### DATA EXTRACT
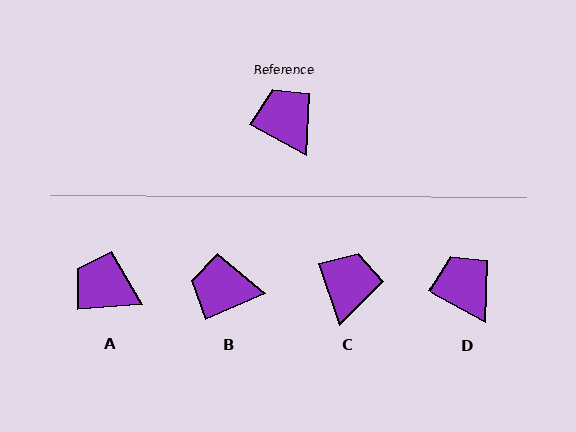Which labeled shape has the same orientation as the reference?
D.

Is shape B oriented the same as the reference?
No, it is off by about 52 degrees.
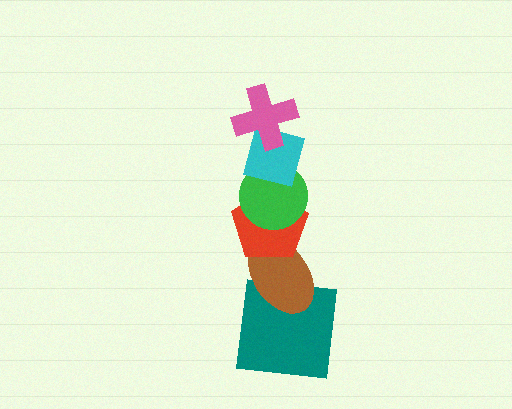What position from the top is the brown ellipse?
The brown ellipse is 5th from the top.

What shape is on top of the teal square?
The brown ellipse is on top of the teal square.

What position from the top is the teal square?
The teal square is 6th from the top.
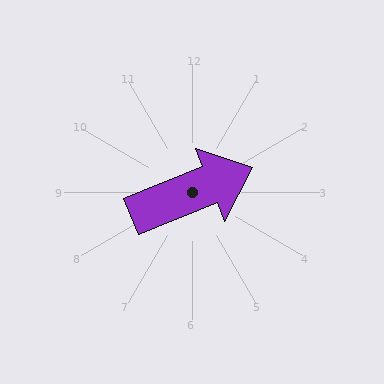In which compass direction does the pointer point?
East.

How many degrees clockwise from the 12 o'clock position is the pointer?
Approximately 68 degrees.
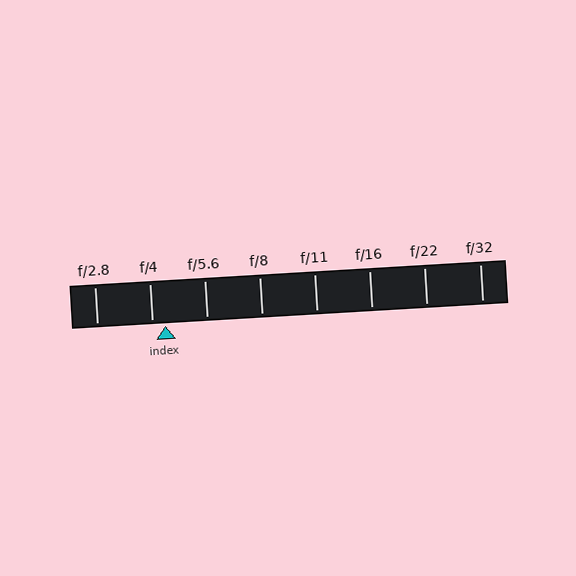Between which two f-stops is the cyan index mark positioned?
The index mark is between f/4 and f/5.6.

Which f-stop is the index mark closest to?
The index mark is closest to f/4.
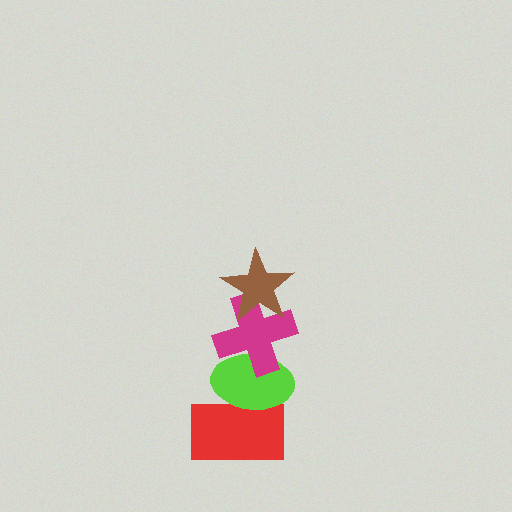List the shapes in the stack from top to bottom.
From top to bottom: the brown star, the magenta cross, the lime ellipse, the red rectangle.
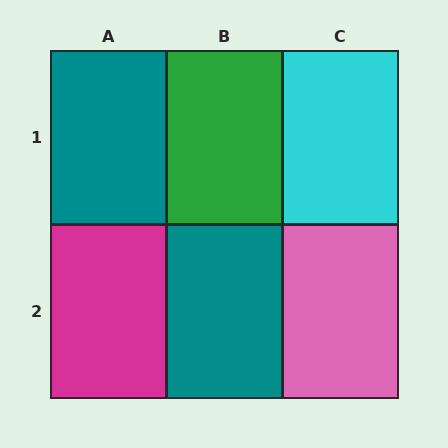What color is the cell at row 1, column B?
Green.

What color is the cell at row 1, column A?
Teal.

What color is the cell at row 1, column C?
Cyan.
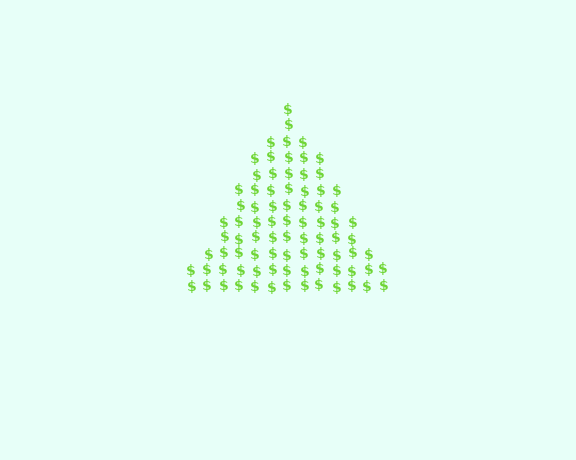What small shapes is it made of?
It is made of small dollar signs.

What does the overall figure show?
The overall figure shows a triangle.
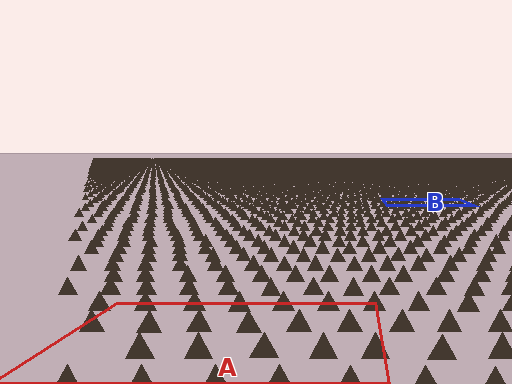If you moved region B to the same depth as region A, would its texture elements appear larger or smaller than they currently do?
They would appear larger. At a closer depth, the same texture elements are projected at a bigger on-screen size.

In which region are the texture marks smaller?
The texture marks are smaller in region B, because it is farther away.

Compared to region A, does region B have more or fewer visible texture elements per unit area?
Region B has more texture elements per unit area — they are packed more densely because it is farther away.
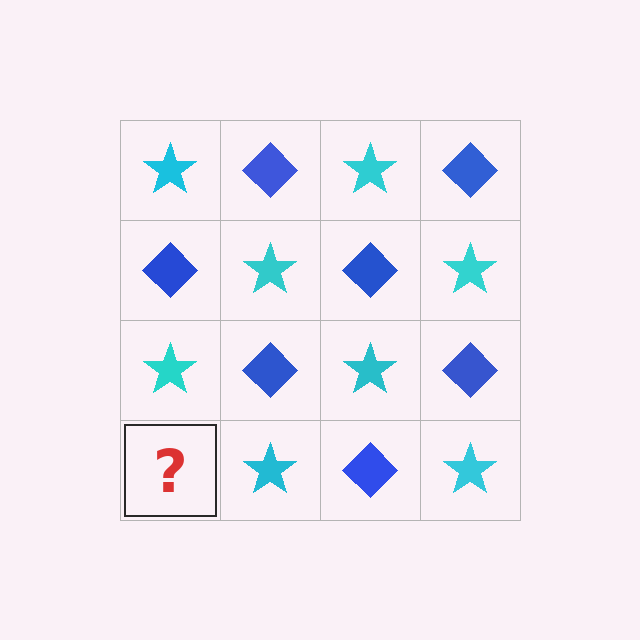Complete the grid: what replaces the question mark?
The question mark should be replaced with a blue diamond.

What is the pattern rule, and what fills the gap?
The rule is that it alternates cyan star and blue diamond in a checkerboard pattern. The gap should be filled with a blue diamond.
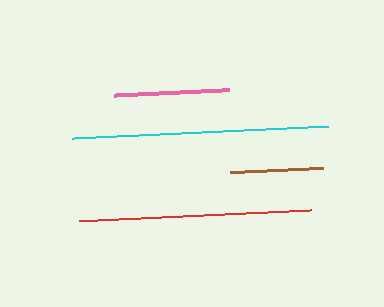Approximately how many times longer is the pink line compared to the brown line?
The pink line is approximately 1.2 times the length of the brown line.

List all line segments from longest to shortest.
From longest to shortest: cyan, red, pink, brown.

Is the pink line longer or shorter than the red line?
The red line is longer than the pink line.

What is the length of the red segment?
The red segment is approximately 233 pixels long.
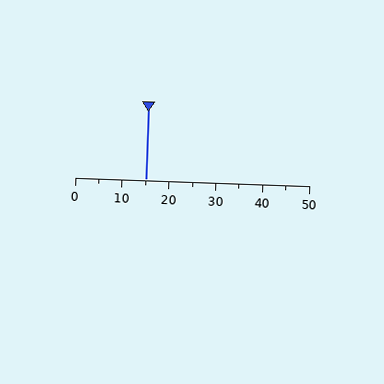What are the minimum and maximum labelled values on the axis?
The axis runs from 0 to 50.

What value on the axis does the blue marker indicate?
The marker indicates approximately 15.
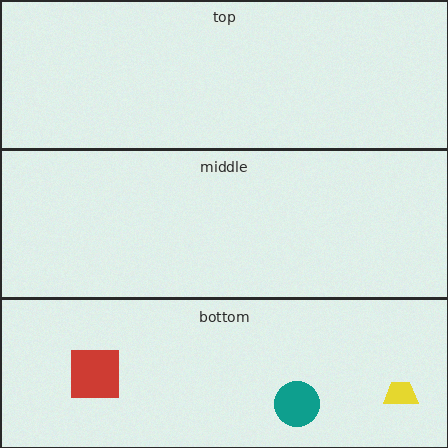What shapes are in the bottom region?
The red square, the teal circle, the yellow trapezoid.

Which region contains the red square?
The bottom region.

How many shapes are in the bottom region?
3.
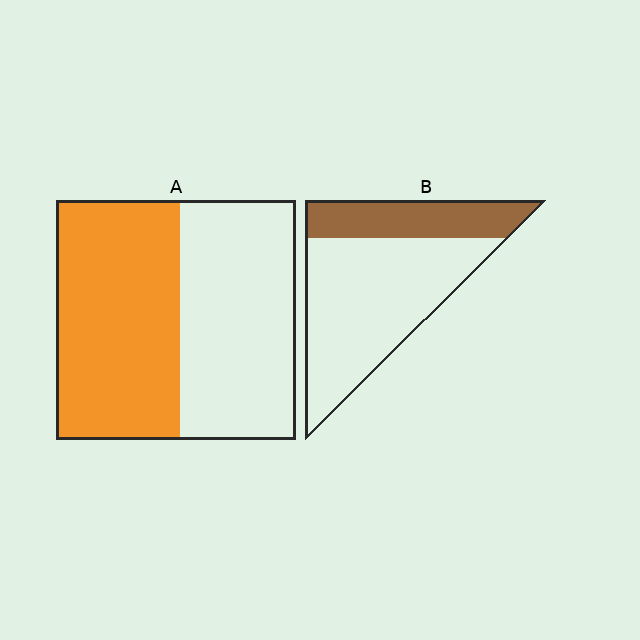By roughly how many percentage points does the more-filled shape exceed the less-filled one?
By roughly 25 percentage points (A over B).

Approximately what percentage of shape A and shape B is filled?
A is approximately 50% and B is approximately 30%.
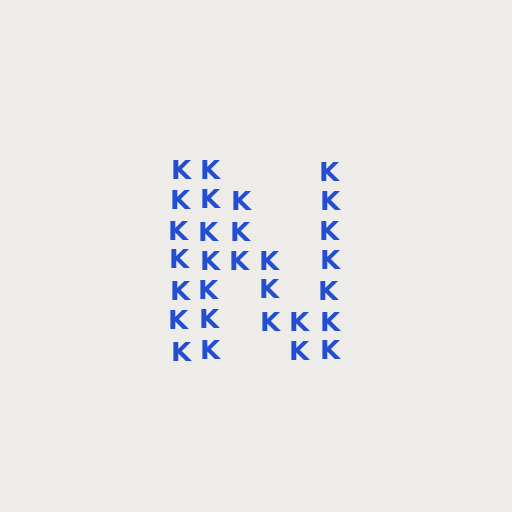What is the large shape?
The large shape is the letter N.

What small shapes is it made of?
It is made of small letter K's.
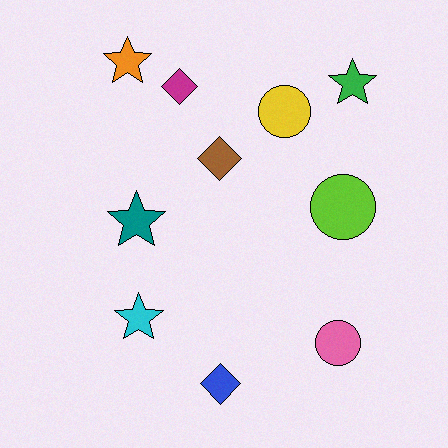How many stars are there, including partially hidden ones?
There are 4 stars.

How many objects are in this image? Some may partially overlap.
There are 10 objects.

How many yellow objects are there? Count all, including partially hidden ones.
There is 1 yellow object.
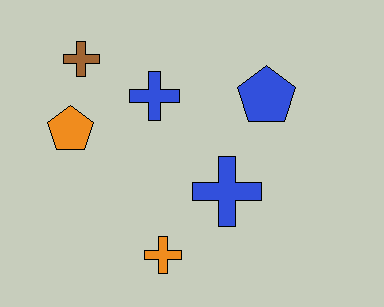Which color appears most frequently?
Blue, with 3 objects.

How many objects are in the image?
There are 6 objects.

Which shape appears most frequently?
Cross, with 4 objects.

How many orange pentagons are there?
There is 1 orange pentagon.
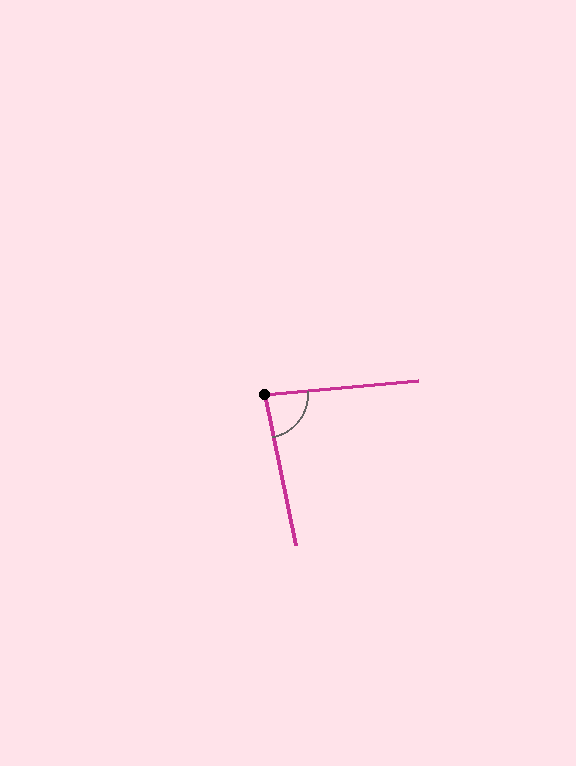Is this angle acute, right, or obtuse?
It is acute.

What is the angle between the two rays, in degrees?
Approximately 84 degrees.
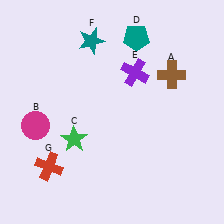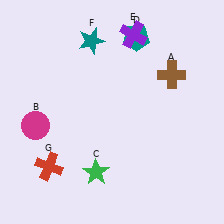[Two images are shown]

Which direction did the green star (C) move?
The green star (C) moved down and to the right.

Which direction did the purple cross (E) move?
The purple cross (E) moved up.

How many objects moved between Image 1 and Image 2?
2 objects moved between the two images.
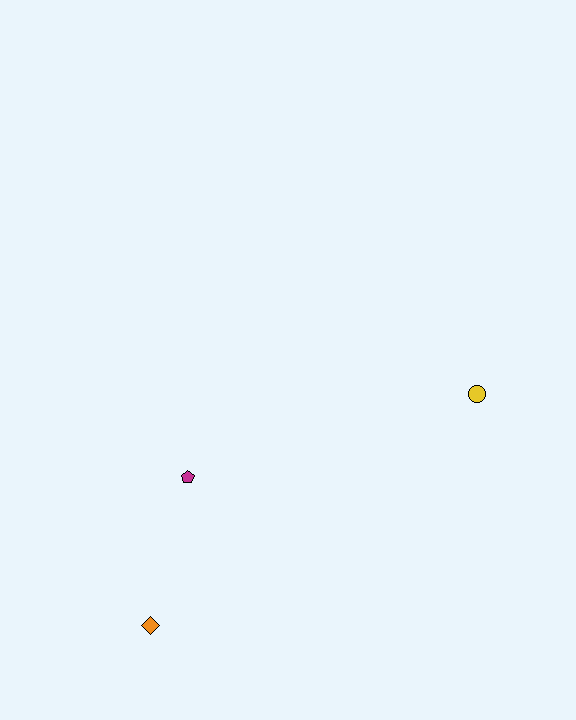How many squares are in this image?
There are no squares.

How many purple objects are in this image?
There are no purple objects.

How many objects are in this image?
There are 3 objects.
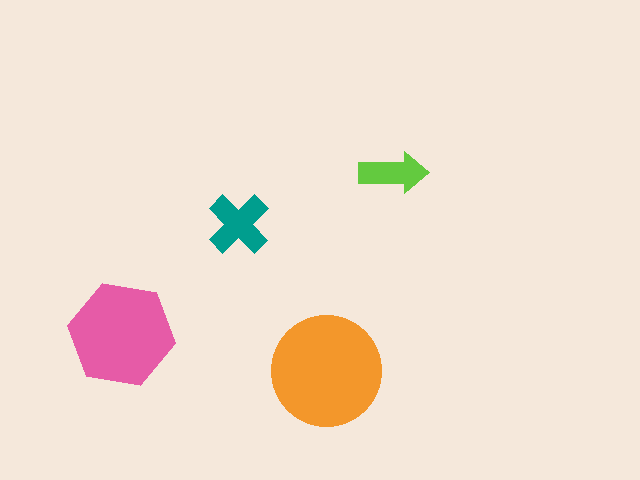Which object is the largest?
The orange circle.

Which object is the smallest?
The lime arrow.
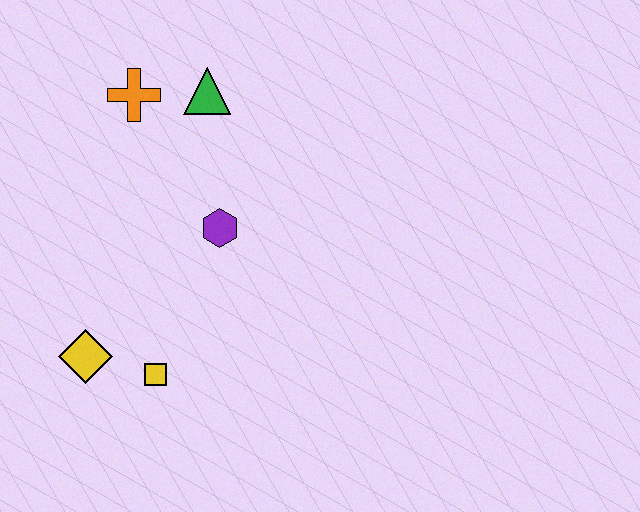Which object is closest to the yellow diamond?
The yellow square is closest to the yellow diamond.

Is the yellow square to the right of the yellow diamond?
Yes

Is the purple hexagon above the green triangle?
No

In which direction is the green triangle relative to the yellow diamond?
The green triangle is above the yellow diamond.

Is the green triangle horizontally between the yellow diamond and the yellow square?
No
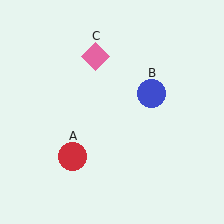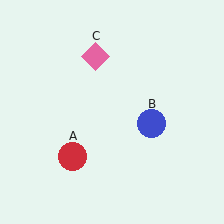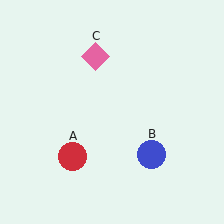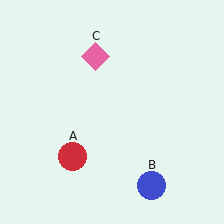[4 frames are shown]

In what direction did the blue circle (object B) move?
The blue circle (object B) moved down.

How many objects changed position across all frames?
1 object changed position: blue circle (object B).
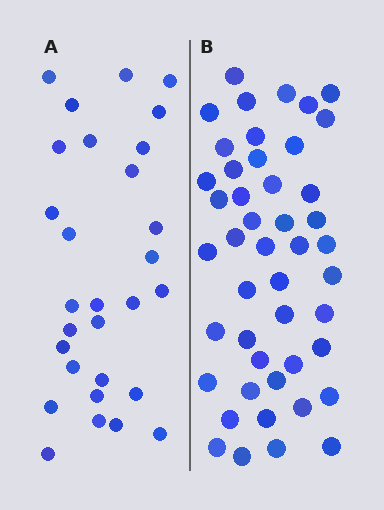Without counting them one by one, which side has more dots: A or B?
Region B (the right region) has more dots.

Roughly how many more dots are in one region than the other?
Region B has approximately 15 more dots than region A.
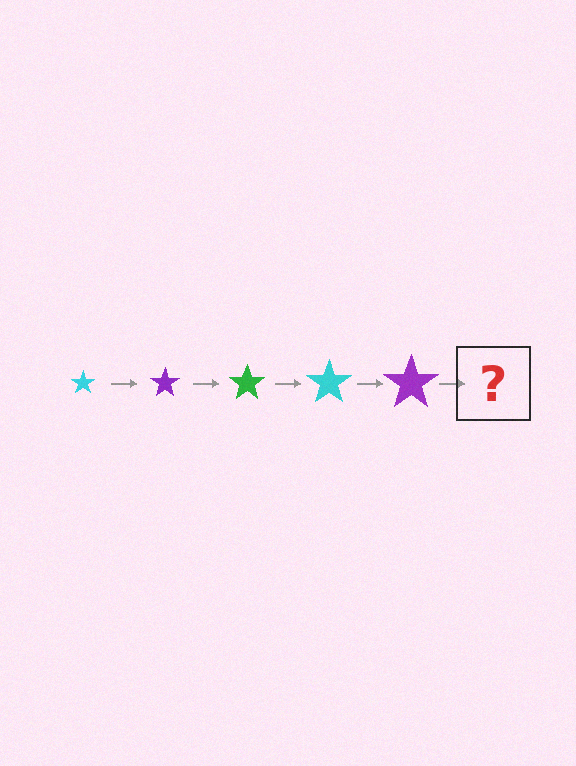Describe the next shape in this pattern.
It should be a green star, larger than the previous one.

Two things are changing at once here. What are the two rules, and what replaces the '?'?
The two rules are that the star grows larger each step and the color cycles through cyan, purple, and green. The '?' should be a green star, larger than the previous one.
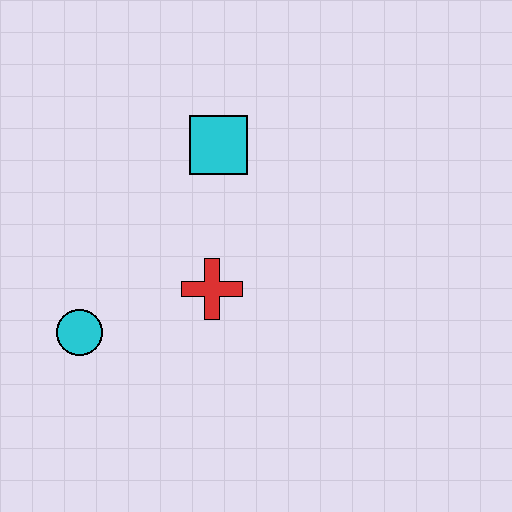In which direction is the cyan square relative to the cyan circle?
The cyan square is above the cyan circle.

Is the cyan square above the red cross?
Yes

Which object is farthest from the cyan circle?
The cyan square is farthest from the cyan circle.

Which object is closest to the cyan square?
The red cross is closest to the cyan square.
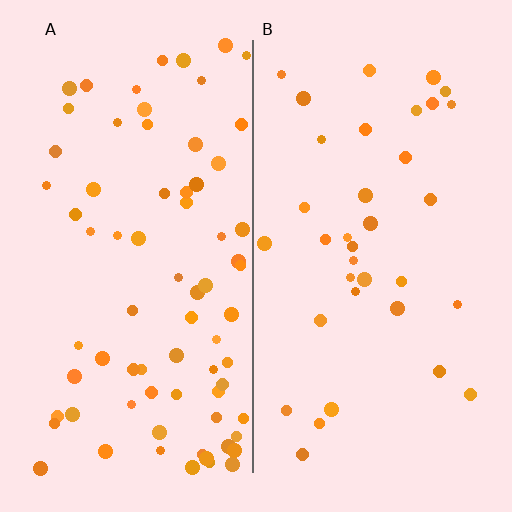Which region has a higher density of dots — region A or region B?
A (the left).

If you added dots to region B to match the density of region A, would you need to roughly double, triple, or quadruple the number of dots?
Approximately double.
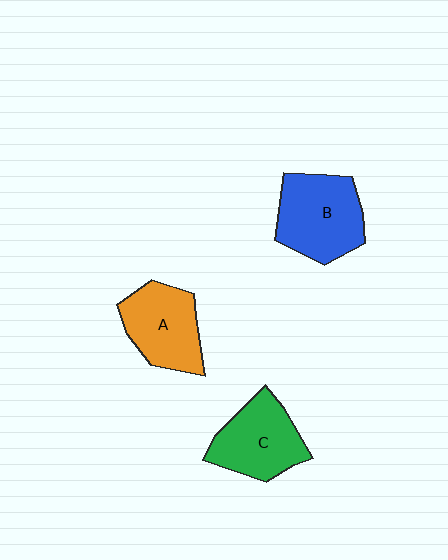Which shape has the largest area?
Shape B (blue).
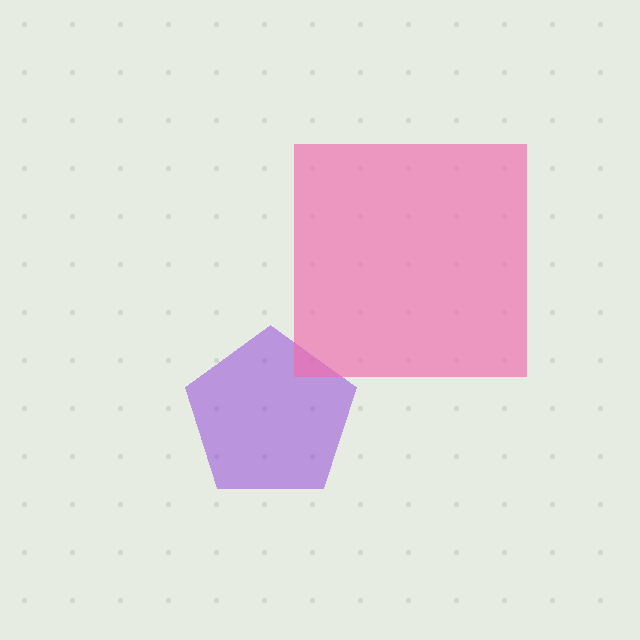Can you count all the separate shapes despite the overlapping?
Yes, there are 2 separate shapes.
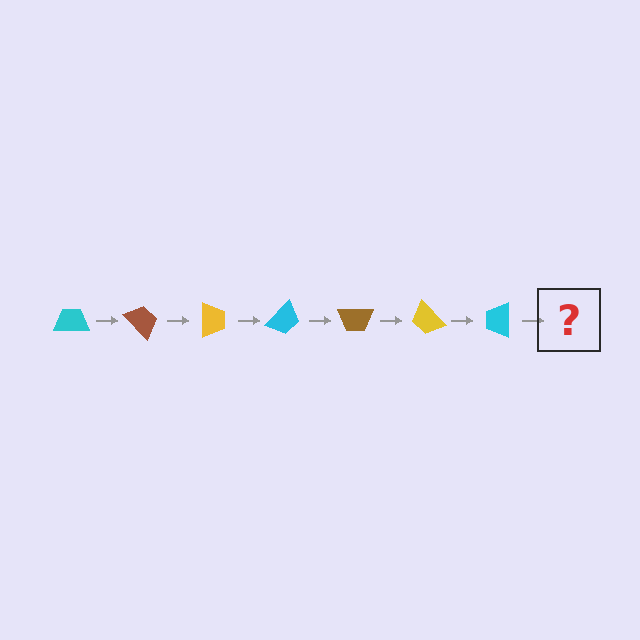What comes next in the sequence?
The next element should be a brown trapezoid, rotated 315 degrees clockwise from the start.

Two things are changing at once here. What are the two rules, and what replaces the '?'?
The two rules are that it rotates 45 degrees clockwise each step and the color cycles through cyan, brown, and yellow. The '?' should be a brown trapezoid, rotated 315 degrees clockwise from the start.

### PROBLEM REQUIREMENTS
Beginning with the line that contains "Can you count" and ending with the last line of the data above, output those lines exactly and nothing more, without any pictures.

### EXERCISE SOLUTION
Can you count all the separate shapes despite the overlapping?
Yes, there are 2 separate shapes.
What comes next in the sequence?
The next element should be a brown trapezoid, rotated 315 degrees clockwise from the start.

Two things are changing at once here. What are the two rules, and what replaces the '?'?
The two rules are that it rotates 45 degrees clockwise each step and the color cycles through cyan, brown, and yellow. The '?' should be a brown trapezoid, rotated 315 degrees clockwise from the start.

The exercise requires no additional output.